__SET EXERCISE__. Repeat, exactly and alone, every line from the line that contains "Is the cyan line" to the end of the entries.

__RECORDED DATA__.
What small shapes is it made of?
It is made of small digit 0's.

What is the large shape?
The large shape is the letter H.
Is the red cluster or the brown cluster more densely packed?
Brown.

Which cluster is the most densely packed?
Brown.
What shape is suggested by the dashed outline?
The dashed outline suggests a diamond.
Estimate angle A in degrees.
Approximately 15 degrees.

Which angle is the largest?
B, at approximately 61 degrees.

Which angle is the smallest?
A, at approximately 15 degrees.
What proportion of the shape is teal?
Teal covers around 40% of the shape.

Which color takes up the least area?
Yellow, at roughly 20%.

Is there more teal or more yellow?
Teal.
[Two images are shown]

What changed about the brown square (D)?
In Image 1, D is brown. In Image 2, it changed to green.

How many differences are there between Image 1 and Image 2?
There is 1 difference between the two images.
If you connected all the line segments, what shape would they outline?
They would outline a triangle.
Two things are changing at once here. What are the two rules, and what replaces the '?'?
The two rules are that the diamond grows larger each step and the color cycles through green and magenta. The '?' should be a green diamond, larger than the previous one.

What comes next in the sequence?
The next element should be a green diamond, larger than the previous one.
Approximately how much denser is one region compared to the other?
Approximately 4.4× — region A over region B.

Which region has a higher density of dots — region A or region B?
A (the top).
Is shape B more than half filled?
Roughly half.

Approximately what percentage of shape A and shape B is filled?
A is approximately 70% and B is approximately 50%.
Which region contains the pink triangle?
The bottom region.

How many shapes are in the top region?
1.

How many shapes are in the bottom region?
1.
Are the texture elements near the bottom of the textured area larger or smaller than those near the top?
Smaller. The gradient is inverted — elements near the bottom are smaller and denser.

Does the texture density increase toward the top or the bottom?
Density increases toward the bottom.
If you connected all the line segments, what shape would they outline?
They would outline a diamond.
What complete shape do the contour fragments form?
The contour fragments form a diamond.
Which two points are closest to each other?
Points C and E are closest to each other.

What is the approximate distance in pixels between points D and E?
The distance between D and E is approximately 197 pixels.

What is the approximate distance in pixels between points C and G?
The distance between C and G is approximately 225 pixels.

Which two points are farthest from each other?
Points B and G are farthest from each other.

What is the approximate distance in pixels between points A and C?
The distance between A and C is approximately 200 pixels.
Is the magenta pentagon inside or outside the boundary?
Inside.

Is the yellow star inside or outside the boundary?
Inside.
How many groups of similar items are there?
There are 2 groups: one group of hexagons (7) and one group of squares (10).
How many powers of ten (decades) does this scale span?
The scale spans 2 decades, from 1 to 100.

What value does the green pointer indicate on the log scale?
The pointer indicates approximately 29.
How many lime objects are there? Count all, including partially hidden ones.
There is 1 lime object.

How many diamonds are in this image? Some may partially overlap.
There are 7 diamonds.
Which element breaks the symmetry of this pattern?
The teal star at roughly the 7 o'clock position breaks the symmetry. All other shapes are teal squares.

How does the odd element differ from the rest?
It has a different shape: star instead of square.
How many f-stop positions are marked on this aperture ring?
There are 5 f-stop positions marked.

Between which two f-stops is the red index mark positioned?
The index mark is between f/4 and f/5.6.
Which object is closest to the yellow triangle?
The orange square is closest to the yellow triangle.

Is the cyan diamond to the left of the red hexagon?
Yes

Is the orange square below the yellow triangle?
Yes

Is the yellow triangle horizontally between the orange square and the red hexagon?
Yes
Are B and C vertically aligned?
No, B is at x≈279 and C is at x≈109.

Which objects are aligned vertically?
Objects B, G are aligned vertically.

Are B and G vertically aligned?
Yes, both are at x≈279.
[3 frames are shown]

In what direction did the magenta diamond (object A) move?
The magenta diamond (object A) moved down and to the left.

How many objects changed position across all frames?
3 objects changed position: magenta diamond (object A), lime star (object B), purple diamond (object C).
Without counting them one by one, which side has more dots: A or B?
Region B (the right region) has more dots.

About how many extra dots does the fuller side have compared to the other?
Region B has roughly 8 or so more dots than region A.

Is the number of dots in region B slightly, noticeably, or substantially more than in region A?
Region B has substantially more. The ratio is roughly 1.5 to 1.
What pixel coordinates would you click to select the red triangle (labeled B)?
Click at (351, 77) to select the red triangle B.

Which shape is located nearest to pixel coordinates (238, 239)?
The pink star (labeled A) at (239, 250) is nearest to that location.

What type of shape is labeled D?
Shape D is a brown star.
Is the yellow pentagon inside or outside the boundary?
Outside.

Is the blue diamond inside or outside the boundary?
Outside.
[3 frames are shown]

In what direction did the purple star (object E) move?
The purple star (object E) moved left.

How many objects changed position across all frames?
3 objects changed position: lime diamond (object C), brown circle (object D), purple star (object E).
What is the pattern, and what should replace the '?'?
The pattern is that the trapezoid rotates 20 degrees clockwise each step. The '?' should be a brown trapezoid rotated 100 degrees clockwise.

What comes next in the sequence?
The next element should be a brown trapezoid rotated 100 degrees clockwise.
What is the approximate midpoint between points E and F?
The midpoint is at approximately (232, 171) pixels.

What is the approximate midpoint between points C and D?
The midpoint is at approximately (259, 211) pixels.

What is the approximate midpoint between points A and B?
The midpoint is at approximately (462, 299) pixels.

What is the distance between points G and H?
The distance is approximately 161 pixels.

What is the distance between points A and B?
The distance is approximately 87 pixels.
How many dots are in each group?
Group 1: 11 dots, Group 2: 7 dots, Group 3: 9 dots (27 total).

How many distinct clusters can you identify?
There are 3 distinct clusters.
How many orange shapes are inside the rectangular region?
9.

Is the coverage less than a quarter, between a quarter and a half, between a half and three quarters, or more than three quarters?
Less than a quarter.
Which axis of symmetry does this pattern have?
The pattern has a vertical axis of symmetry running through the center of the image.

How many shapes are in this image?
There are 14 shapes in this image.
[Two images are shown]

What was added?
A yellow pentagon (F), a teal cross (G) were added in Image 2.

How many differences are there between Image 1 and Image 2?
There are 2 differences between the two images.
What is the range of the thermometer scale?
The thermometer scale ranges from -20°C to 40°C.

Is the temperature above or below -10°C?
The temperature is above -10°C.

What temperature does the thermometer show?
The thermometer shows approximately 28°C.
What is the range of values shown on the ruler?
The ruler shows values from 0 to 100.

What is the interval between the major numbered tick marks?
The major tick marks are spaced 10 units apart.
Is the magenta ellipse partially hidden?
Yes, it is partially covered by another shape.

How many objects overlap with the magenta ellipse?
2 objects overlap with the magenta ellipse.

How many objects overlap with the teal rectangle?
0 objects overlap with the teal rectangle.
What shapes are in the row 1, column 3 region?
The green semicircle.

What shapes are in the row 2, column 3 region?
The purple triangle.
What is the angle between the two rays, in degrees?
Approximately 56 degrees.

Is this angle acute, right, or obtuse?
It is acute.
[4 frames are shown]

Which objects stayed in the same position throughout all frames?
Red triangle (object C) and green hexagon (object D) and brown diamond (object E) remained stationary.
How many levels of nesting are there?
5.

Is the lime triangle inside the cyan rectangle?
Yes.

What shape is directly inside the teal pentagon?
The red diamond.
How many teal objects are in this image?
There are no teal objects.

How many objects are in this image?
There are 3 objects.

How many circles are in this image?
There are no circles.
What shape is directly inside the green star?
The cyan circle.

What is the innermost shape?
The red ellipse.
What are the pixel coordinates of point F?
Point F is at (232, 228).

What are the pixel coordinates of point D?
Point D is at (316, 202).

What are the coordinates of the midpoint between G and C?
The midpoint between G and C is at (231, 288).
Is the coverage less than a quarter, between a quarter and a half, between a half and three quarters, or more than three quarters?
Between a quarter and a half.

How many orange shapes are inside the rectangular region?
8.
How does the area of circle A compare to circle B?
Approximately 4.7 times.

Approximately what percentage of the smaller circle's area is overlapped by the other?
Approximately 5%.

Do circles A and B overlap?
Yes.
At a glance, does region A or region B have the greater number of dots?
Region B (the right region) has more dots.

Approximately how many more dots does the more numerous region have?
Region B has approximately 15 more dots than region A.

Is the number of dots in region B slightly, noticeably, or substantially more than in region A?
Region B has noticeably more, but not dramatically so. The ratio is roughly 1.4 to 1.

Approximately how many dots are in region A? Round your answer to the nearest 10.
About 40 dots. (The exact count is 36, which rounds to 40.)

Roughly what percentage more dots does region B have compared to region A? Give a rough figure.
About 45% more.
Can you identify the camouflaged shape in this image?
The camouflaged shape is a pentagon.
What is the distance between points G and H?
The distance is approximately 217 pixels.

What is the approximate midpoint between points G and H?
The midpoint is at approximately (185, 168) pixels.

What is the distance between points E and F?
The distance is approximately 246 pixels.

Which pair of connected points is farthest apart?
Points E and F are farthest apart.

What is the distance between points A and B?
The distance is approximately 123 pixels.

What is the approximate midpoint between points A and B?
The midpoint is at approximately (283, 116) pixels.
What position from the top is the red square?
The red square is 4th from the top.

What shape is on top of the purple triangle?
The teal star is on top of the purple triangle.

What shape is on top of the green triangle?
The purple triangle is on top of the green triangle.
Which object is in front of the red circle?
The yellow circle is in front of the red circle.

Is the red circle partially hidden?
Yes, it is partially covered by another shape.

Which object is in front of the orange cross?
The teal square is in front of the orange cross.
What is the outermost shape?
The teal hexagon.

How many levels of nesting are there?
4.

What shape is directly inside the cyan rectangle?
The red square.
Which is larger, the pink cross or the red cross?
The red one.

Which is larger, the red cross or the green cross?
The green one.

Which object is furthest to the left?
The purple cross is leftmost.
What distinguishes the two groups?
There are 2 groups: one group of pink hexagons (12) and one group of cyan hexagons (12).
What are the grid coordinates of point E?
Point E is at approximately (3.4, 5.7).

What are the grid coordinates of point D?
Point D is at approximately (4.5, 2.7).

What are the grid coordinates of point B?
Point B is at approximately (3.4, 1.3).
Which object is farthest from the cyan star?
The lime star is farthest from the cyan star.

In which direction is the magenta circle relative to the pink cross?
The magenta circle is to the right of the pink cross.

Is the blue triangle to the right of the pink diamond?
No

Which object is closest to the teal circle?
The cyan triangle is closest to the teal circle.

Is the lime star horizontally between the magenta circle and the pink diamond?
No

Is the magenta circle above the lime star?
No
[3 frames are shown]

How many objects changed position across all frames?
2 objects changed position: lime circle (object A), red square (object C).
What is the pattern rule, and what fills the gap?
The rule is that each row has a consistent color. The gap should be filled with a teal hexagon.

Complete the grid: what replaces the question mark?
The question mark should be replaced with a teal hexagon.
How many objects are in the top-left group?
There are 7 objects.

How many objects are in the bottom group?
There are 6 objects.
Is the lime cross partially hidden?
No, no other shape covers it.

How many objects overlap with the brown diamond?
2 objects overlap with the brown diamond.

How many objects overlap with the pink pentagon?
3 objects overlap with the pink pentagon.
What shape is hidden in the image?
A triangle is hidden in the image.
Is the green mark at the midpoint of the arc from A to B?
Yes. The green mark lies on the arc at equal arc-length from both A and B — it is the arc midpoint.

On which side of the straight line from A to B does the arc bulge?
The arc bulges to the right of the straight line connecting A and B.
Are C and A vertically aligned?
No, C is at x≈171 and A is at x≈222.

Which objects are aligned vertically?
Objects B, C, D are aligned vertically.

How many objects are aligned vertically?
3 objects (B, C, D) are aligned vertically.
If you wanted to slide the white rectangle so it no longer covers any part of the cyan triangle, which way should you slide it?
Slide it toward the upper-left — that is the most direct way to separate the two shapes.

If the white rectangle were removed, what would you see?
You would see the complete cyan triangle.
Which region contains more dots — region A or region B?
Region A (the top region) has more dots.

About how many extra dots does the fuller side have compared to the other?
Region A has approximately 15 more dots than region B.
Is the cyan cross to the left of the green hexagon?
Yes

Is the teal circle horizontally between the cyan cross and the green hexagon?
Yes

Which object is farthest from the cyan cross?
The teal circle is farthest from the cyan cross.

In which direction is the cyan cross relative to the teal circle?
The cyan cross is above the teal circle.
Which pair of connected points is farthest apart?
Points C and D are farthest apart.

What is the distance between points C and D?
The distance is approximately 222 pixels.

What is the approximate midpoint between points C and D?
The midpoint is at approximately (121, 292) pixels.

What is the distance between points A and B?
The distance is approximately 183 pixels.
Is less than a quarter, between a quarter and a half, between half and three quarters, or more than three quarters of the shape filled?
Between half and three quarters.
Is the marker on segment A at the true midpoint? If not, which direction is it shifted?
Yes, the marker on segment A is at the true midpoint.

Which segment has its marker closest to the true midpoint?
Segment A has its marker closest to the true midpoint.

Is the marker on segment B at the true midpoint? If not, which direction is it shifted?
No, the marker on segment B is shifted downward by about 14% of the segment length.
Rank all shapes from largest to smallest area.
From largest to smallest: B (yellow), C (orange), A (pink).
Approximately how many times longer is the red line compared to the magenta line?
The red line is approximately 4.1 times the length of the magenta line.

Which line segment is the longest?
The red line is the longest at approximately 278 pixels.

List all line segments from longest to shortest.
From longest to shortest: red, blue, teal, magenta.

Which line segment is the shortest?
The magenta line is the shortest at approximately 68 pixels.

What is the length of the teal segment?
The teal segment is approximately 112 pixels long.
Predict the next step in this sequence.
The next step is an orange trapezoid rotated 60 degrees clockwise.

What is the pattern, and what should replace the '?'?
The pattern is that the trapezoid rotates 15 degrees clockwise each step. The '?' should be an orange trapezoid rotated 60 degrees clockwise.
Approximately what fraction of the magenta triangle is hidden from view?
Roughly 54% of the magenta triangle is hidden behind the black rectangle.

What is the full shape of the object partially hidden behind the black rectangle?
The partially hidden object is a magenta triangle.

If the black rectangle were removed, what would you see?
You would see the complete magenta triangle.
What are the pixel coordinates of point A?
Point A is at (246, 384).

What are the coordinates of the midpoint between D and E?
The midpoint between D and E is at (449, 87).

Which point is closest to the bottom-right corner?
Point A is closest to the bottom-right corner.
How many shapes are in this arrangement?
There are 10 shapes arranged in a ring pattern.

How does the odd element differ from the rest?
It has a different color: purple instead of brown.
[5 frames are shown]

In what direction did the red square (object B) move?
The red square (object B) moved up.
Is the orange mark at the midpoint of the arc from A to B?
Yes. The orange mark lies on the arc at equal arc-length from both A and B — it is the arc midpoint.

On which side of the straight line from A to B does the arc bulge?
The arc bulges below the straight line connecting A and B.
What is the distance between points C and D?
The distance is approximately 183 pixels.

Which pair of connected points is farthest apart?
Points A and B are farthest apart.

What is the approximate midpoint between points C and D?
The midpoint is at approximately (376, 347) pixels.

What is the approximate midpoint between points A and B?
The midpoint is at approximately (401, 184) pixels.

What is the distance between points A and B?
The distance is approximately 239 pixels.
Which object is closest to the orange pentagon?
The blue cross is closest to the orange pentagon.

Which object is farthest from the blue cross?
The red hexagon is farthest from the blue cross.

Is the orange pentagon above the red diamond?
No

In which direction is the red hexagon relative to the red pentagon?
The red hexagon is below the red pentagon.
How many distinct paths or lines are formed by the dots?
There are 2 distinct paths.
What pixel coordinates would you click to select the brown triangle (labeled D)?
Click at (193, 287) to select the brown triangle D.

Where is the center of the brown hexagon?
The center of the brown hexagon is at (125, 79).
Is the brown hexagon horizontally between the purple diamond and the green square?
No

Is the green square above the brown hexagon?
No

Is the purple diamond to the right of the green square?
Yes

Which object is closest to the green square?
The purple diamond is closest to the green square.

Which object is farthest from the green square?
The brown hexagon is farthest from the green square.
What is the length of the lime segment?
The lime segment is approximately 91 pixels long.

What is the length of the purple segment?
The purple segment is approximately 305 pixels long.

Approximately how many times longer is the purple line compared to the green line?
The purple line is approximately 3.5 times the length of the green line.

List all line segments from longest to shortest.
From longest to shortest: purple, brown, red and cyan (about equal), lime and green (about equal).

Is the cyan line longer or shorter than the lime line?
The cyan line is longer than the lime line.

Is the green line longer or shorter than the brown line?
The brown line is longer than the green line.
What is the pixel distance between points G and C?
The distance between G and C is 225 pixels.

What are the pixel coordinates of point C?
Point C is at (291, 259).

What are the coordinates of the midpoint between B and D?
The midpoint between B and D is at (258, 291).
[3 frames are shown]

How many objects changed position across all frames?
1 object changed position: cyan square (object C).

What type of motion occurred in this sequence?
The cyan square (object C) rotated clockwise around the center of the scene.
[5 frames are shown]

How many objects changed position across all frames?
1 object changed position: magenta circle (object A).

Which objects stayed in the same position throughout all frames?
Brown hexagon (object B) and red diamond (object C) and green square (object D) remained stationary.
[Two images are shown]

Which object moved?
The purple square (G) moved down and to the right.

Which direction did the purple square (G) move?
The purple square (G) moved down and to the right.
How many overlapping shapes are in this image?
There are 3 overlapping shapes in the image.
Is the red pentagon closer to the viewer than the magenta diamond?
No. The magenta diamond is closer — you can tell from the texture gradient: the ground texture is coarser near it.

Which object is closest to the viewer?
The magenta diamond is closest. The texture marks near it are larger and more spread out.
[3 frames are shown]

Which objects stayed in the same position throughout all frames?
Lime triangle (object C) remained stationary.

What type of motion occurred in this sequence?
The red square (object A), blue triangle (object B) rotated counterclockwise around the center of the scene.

__CORRECT ANSWER__.
Is the cyan line longer or shorter than the lime line?
The cyan line is longer than the lime line.

Is the green line longer or shorter than the brown line?
The brown line is longer than the green line.
What is the pixel distance between points G and C?
The distance between G and C is 225 pixels.

What are the pixel coordinates of point C?
Point C is at (291, 259).

What are the coordinates of the midpoint between B and D?
The midpoint between B and D is at (258, 291).
[3 frames are shown]

How many objects changed position across all frames?
1 object changed position: cyan square (object C).

What type of motion occurred in this sequence?
The cyan square (object C) rotated clockwise around the center of the scene.
[5 frames are shown]

How many objects changed position across all frames?
1 object changed position: magenta circle (object A).

Which objects stayed in the same position throughout all frames?
Brown hexagon (object B) and red diamond (object C) and green square (object D) remained stationary.
[Two images are shown]

Which object moved?
The purple square (G) moved down and to the right.

Which direction did the purple square (G) move?
The purple square (G) moved down and to the right.
How many overlapping shapes are in this image?
There are 3 overlapping shapes in the image.
Is the red pentagon closer to the viewer than the magenta diamond?
No. The magenta diamond is closer — you can tell from the texture gradient: the ground texture is coarser near it.

Which object is closest to the viewer?
The magenta diamond is closest. The texture marks near it are larger and more spread out.
[3 frames are shown]

Which objects stayed in the same position throughout all frames?
Lime triangle (object C) remained stationary.

What type of motion occurred in this sequence?
The red square (object A), blue triangle (object B) rotated counterclockwise around the center of the scene.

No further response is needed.